╭─ Record list

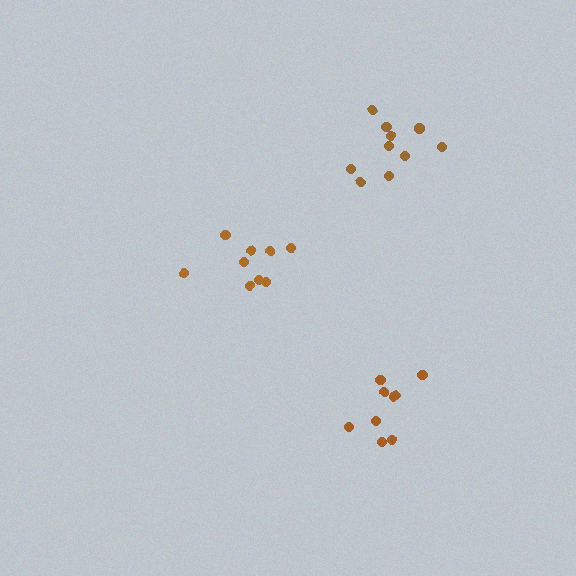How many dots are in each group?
Group 1: 9 dots, Group 2: 10 dots, Group 3: 9 dots (28 total).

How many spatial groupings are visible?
There are 3 spatial groupings.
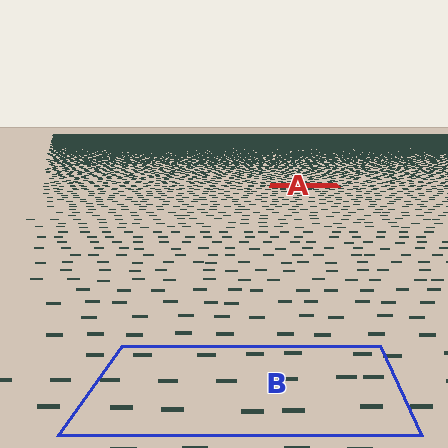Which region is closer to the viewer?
Region B is closer. The texture elements there are larger and more spread out.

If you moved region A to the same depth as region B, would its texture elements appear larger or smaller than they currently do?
They would appear larger. At a closer depth, the same texture elements are projected at a bigger on-screen size.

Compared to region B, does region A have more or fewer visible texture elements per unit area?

╰─

**Required task**.
Write out again the lines from the one with "Which region is closer to the viewer?" through the end of the records exactly, without any of the pictures.

**Solved problem**.
Which region is closer to the viewer?
Region B is closer. The texture elements there are larger and more spread out.

If you moved region A to the same depth as region B, would its texture elements appear larger or smaller than they currently do?
They would appear larger. At a closer depth, the same texture elements are projected at a bigger on-screen size.

Compared to region B, does region A have more or fewer visible texture elements per unit area?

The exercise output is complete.